## GIVEN TASK
Pictures excluded, copy word for word the lines from the one holding "What pixel coordinates" through the last line below.

|---|

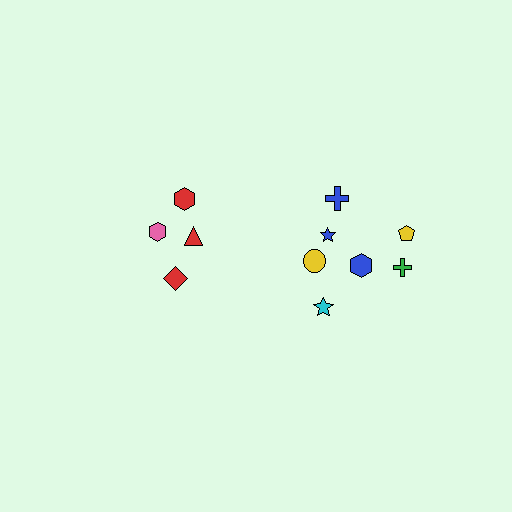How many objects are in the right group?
There are 7 objects.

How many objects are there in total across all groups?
There are 11 objects.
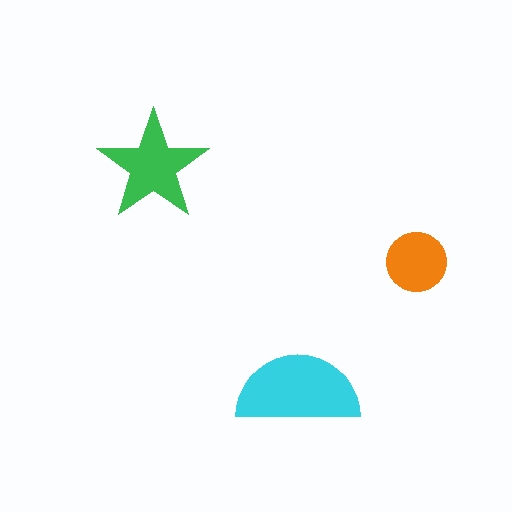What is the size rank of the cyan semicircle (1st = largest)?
1st.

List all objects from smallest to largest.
The orange circle, the green star, the cyan semicircle.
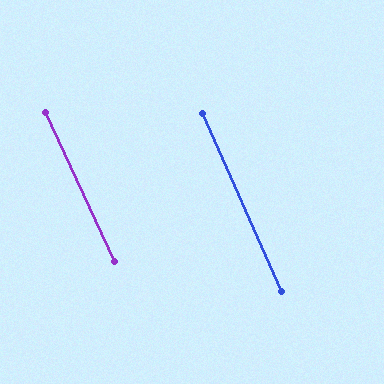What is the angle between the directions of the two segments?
Approximately 1 degree.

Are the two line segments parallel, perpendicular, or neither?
Parallel — their directions differ by only 0.7°.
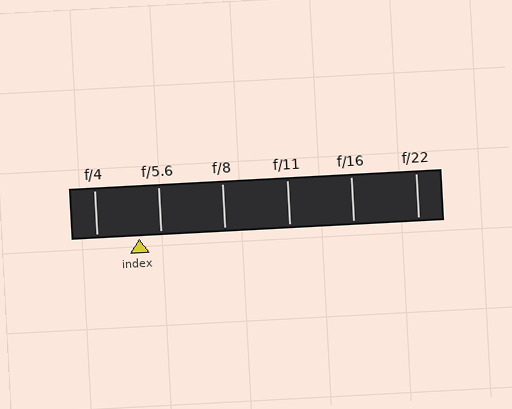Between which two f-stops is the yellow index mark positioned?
The index mark is between f/4 and f/5.6.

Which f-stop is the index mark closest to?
The index mark is closest to f/5.6.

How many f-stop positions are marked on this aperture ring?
There are 6 f-stop positions marked.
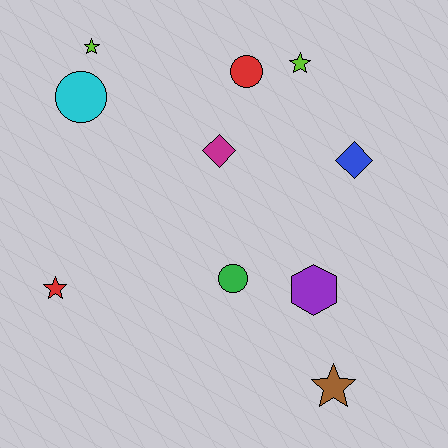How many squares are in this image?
There are no squares.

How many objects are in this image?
There are 10 objects.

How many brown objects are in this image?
There is 1 brown object.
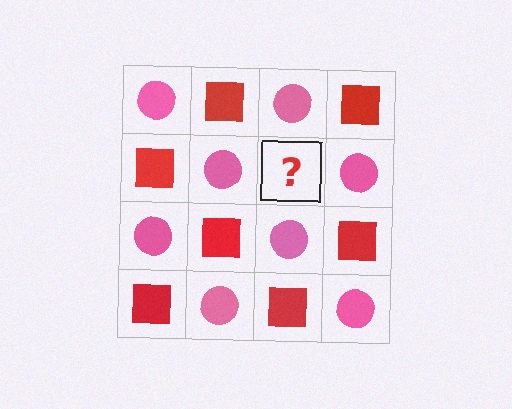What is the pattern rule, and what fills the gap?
The rule is that it alternates pink circle and red square in a checkerboard pattern. The gap should be filled with a red square.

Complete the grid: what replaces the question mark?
The question mark should be replaced with a red square.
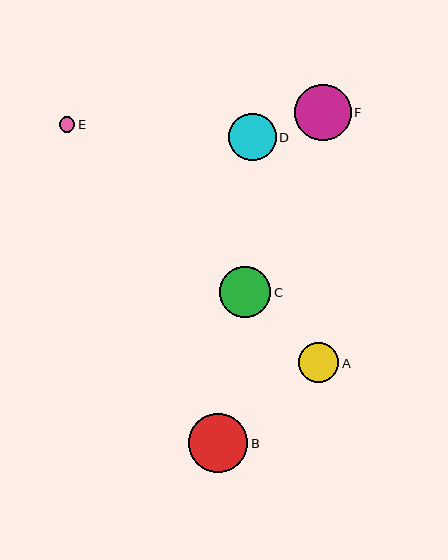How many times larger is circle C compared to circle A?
Circle C is approximately 1.3 times the size of circle A.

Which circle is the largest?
Circle B is the largest with a size of approximately 59 pixels.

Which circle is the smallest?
Circle E is the smallest with a size of approximately 16 pixels.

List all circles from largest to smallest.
From largest to smallest: B, F, C, D, A, E.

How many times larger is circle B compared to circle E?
Circle B is approximately 3.7 times the size of circle E.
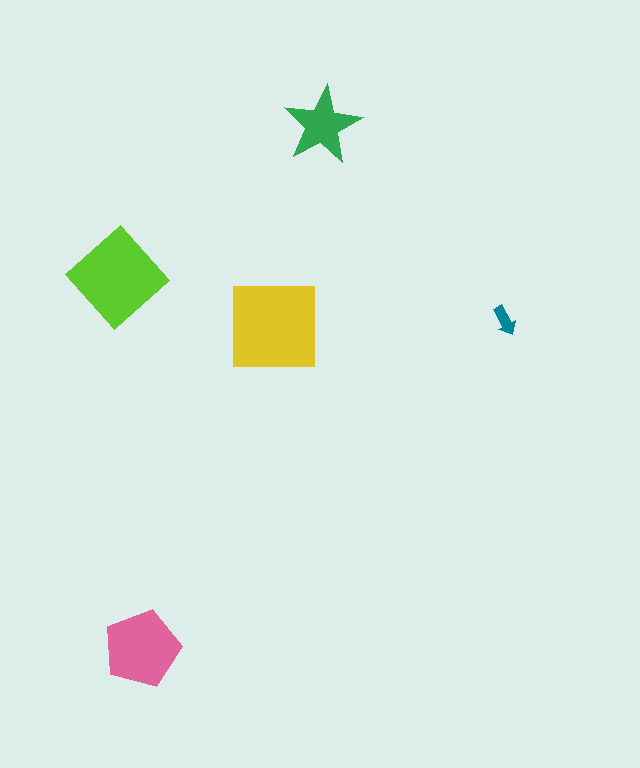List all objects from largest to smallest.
The yellow square, the lime diamond, the pink pentagon, the green star, the teal arrow.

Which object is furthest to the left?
The lime diamond is leftmost.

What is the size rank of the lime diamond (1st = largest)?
2nd.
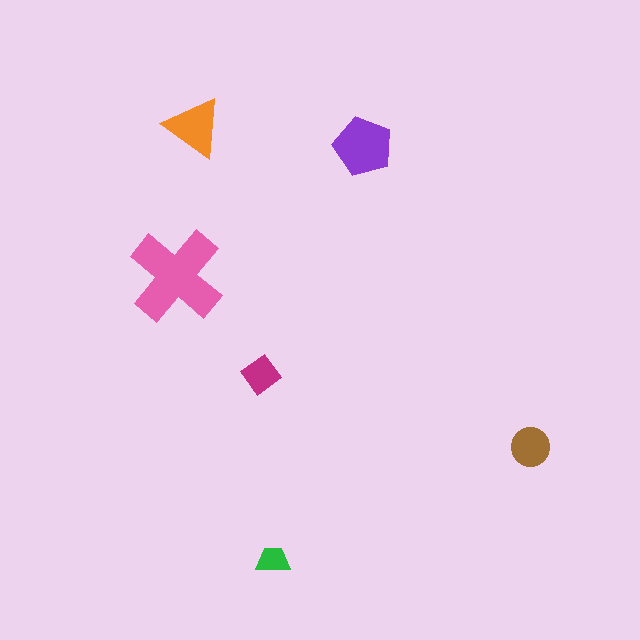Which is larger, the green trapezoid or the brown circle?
The brown circle.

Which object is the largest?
The pink cross.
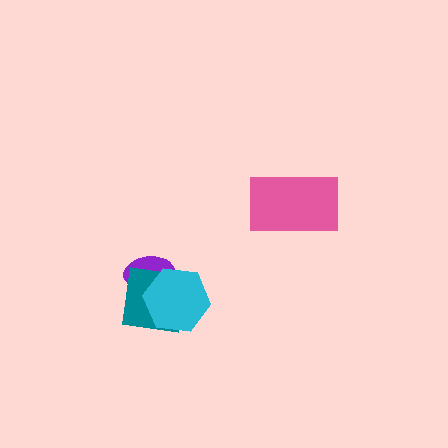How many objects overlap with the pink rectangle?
0 objects overlap with the pink rectangle.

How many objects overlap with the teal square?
2 objects overlap with the teal square.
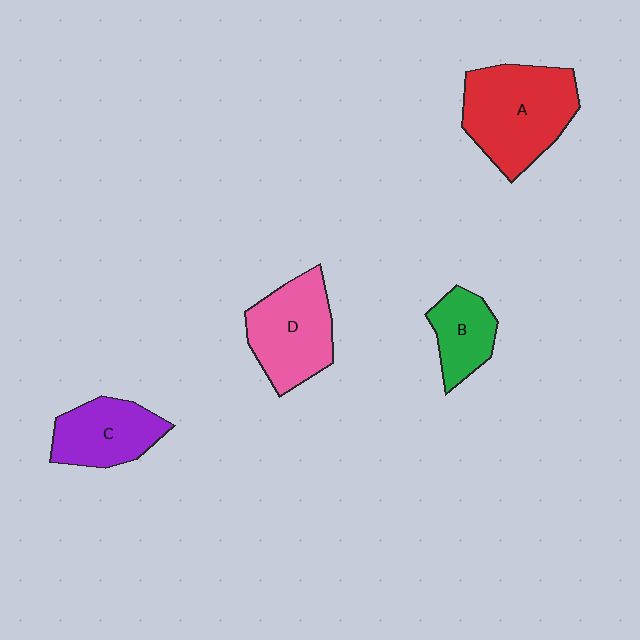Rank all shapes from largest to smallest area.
From largest to smallest: A (red), D (pink), C (purple), B (green).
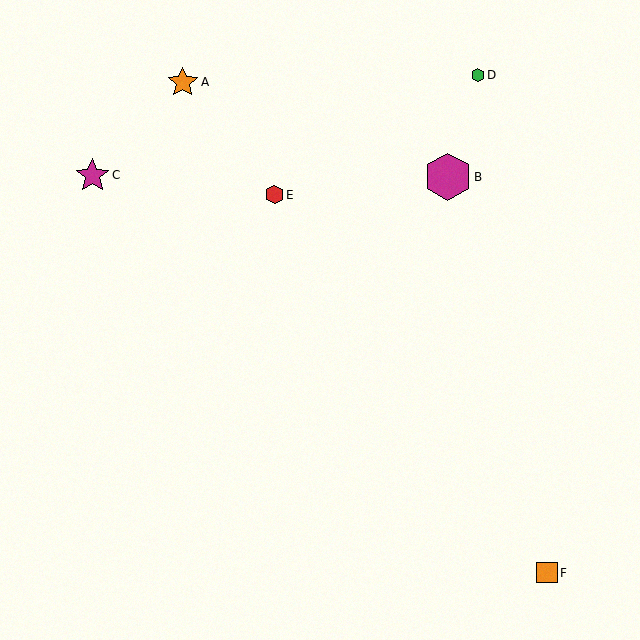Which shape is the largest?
The magenta hexagon (labeled B) is the largest.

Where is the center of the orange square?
The center of the orange square is at (547, 573).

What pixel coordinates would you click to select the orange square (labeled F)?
Click at (547, 573) to select the orange square F.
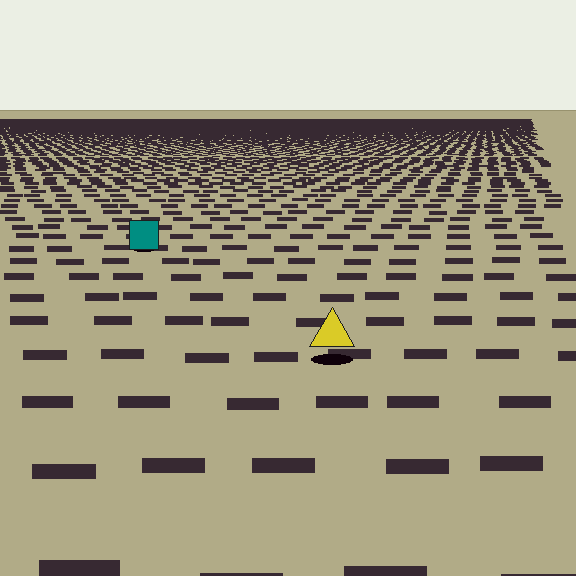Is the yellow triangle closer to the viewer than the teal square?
Yes. The yellow triangle is closer — you can tell from the texture gradient: the ground texture is coarser near it.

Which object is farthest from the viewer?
The teal square is farthest from the viewer. It appears smaller and the ground texture around it is denser.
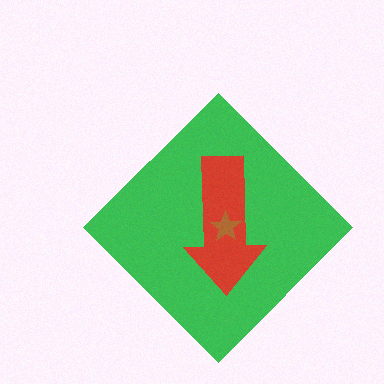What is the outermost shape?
The green diamond.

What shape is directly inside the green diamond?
The red arrow.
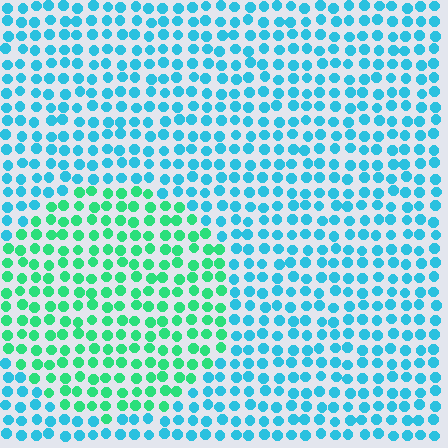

|---|

## EXERCISE RESULT
What pixel coordinates would you click to select the orange square (labeled F)?
Click at (547, 573) to select the orange square F.
Is the yellow triangle closer to the viewer than the teal square?
Yes. The yellow triangle is closer — you can tell from the texture gradient: the ground texture is coarser near it.

Which object is farthest from the viewer?
The teal square is farthest from the viewer. It appears smaller and the ground texture around it is denser.
What is the outermost shape?
The green diamond.

What shape is directly inside the green diamond?
The red arrow.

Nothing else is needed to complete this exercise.